[WRITTEN EXERCISE] Make a verbatim copy of the entries below; pictures stay out.

[RECORDS SUPPLIED]
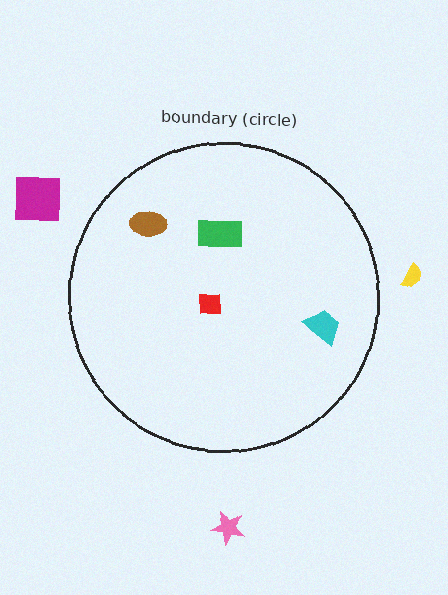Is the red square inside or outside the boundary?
Inside.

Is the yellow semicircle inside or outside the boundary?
Outside.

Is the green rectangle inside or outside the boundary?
Inside.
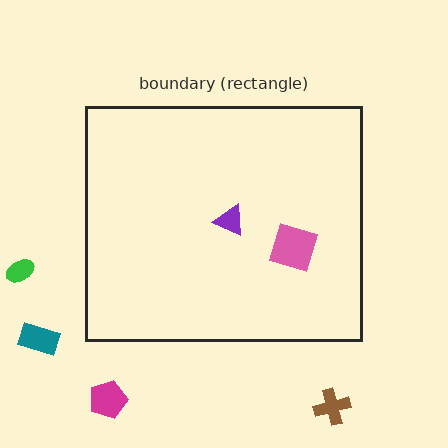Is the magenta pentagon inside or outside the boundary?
Outside.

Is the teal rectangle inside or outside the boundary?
Outside.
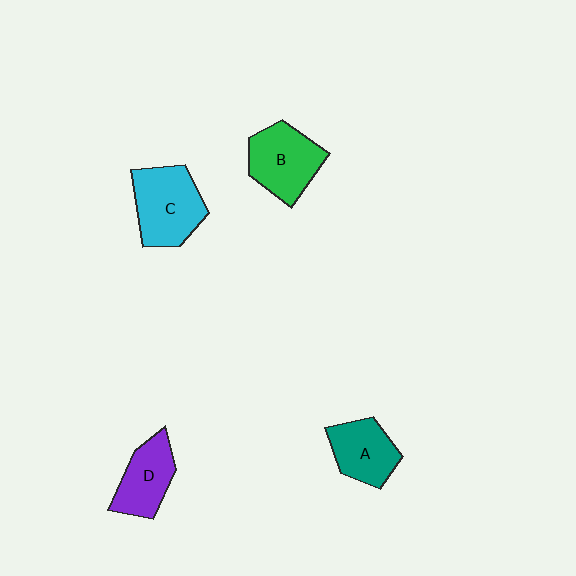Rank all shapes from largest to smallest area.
From largest to smallest: C (cyan), B (green), D (purple), A (teal).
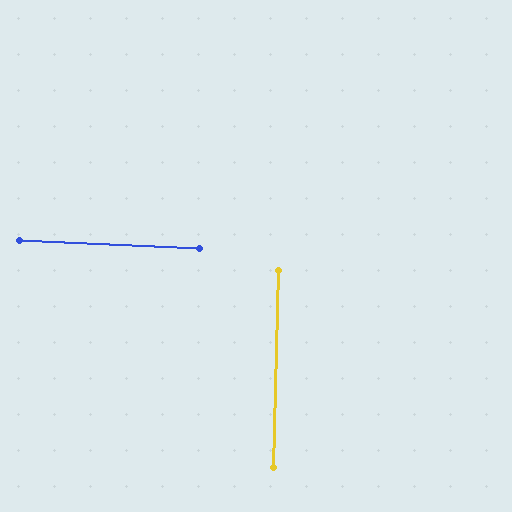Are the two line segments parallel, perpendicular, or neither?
Perpendicular — they meet at approximately 89°.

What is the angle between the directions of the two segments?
Approximately 89 degrees.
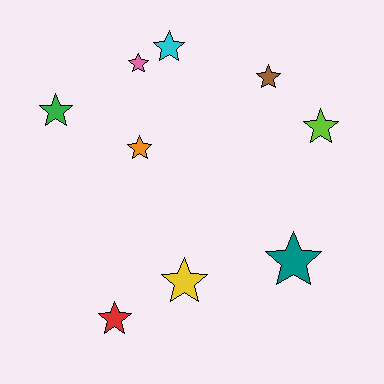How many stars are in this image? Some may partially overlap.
There are 9 stars.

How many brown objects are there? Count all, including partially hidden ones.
There is 1 brown object.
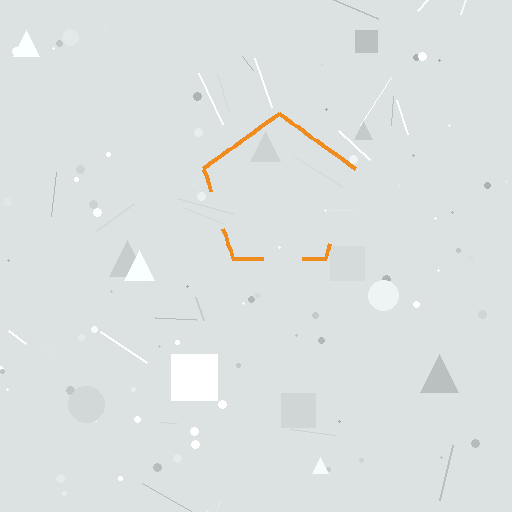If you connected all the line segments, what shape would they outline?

[WRITTEN SOLUTION]
Is the red square inside or outside the boundary?
Inside.

Is the yellow semicircle inside or outside the boundary?
Outside.

Is the green rectangle inside or outside the boundary?
Inside.
Is the magenta pentagon inside or outside the boundary?
Outside.

Is the teal rectangle inside or outside the boundary?
Outside.
Rank all shapes from largest to smallest area.
From largest to smallest: C (cyan), B (green), D (purple), A (teal).
Are the two line segments parallel, perpendicular, or neither?
Perpendicular — they meet at approximately 89°.

What is the angle between the directions of the two segments?
Approximately 89 degrees.
How many stars are in this image? Some may partially overlap.
There are 9 stars.

How many brown objects are there? Count all, including partially hidden ones.
There is 1 brown object.
If you connected all the line segments, what shape would they outline?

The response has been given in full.